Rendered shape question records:
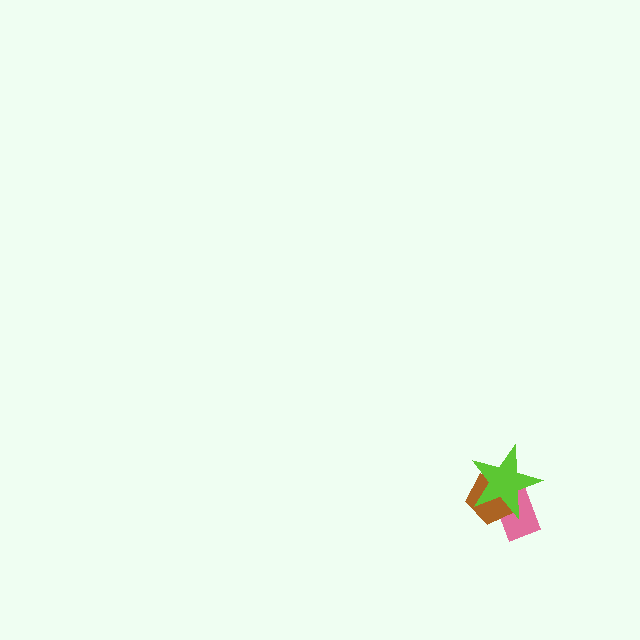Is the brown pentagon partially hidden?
Yes, it is partially covered by another shape.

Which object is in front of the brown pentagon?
The lime star is in front of the brown pentagon.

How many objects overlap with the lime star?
2 objects overlap with the lime star.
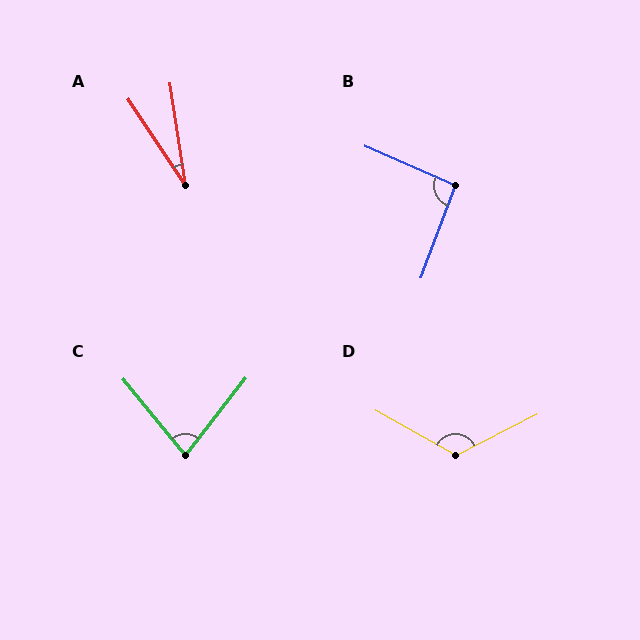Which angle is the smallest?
A, at approximately 25 degrees.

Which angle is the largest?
D, at approximately 124 degrees.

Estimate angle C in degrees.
Approximately 77 degrees.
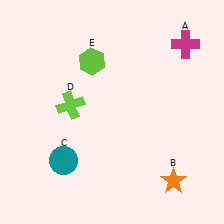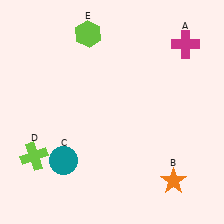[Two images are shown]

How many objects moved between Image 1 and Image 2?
2 objects moved between the two images.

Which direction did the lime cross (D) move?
The lime cross (D) moved down and to the left.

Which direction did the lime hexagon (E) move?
The lime hexagon (E) moved up.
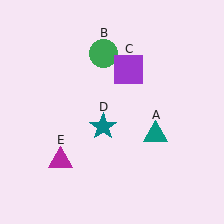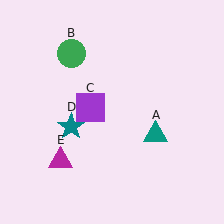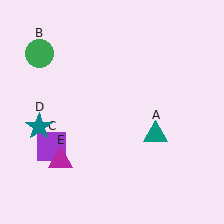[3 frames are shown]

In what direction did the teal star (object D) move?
The teal star (object D) moved left.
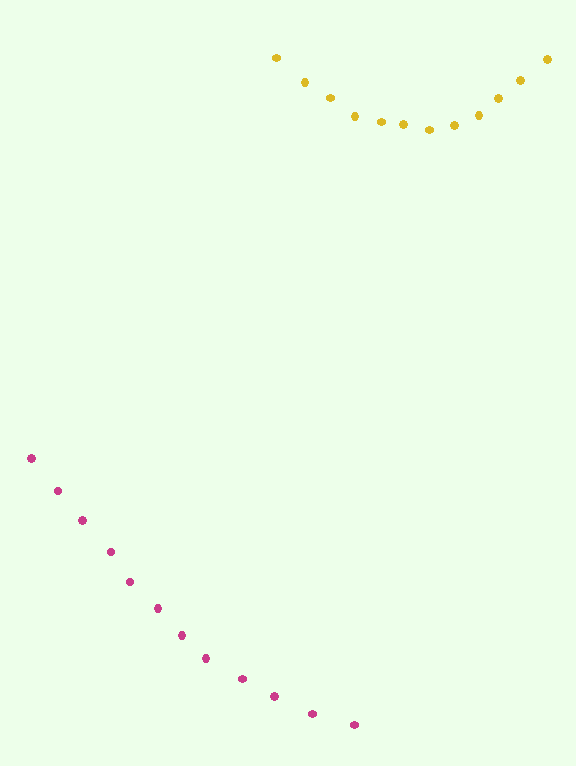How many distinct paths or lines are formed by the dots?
There are 2 distinct paths.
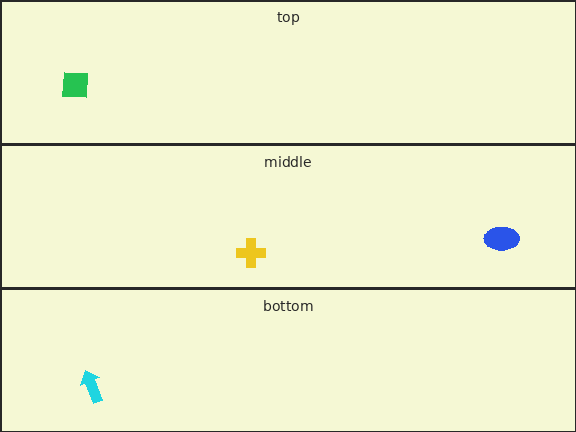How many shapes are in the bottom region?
1.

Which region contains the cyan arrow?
The bottom region.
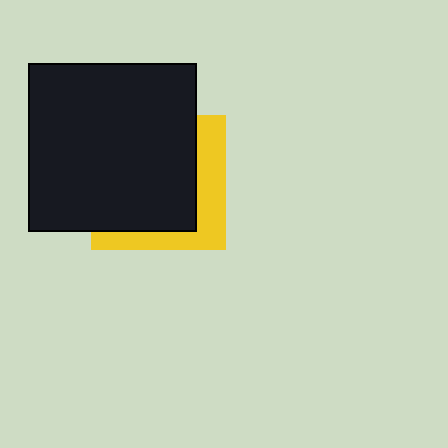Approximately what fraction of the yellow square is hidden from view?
Roughly 68% of the yellow square is hidden behind the black square.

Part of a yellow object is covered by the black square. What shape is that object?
It is a square.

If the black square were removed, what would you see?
You would see the complete yellow square.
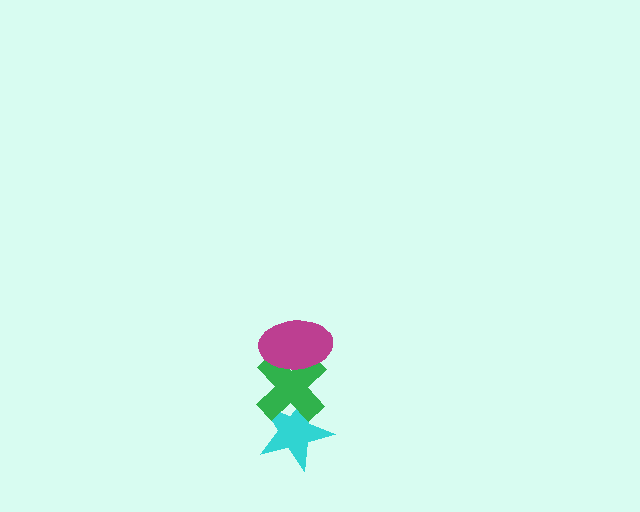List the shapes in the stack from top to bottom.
From top to bottom: the magenta ellipse, the green cross, the cyan star.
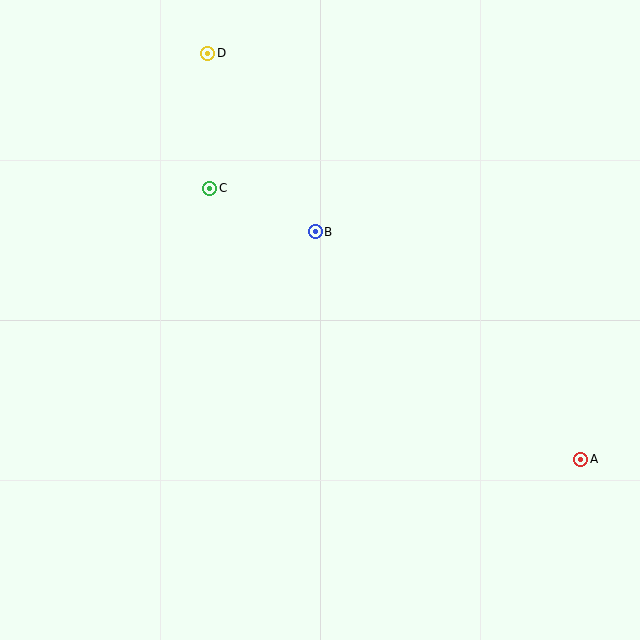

■ **WHAT THIS TASK INVOLVES**
Transcribe all the lines above exactly, apart from the pictures.

■ **RESULT BELOW**
Is the brown pentagon partially hidden?
Yes, it is partially covered by another shape.

Which object is in front of the brown pentagon?
The lime star is in front of the brown pentagon.

How many objects overlap with the lime star?
2 objects overlap with the lime star.
Which angle is the smallest?
A, at approximately 25 degrees.

Which angle is the largest?
D, at approximately 124 degrees.

Estimate angle C in degrees.
Approximately 77 degrees.
[Two images are shown]

How many objects moved between Image 1 and Image 2?
2 objects moved between the two images.

Which direction did the lime cross (D) move?
The lime cross (D) moved down and to the left.

Which direction did the lime hexagon (E) move?
The lime hexagon (E) moved up.
[3 frames are shown]

In what direction did the teal star (object D) move?
The teal star (object D) moved left.
How many distinct paths or lines are formed by the dots?
There are 2 distinct paths.
How many shapes are in the bottom region?
1.

Which region contains the cyan arrow?
The bottom region.
Approximately what fraction of the yellow square is hidden from view?
Roughly 68% of the yellow square is hidden behind the black square.

Part of a yellow object is covered by the black square. What shape is that object?
It is a square.

If the black square were removed, what would you see?
You would see the complete yellow square.
List the shapes in the stack from top to bottom.
From top to bottom: the magenta ellipse, the green cross, the cyan star.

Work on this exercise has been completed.